- Work required -
Extract the lines that hold the string "shown".

--- Begin Given records ---

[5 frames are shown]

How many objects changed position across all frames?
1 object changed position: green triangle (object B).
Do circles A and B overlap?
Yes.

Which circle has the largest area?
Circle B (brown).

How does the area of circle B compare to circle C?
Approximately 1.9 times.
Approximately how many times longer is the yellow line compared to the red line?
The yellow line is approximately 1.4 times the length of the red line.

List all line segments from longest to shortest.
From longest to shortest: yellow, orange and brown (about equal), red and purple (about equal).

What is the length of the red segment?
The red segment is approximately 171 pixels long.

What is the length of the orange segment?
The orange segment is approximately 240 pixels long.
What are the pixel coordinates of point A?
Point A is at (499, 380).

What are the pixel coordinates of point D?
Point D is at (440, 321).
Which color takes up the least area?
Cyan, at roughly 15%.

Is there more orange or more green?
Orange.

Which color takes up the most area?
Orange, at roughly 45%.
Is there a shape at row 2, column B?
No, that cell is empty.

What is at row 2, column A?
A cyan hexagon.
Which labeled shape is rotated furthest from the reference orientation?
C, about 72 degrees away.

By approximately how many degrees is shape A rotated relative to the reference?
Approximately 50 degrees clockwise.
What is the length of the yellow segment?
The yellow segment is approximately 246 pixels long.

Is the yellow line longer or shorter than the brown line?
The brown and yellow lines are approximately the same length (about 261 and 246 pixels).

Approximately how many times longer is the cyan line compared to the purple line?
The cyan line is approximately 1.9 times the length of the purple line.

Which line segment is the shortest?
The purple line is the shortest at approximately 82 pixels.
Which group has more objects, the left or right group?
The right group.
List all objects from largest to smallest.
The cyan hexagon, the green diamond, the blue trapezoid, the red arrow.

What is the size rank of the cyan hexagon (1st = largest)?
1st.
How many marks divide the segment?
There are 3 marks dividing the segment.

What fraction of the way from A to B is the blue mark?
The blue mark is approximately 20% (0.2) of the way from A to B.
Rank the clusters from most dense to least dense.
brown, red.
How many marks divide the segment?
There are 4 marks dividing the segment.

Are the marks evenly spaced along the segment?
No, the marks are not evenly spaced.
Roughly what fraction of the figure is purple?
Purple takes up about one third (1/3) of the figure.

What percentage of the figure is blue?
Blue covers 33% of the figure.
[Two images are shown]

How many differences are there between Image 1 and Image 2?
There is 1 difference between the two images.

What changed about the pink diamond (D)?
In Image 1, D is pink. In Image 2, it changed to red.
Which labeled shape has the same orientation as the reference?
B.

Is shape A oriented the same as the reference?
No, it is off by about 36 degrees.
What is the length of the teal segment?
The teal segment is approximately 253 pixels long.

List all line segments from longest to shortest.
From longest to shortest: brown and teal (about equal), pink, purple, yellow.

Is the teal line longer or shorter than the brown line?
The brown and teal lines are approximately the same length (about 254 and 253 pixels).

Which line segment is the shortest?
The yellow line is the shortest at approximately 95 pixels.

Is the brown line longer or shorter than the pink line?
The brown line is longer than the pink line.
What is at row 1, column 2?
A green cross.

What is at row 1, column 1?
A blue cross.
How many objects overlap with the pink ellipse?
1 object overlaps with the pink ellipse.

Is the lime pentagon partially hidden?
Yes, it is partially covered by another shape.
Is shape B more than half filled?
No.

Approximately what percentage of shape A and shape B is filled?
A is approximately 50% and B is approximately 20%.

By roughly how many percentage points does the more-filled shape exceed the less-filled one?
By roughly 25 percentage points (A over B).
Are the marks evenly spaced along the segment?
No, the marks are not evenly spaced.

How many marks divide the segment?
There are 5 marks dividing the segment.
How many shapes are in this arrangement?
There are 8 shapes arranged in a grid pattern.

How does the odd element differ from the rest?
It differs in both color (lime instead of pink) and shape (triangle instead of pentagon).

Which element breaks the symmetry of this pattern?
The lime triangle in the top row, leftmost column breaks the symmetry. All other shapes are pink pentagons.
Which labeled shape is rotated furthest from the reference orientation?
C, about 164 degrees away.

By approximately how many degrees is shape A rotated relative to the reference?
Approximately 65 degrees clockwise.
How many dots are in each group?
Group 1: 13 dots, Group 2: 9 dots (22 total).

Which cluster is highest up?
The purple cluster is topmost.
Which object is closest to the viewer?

--- End Given records ---

- Exercise answer -
[5 frames are shown]
[Two images are shown]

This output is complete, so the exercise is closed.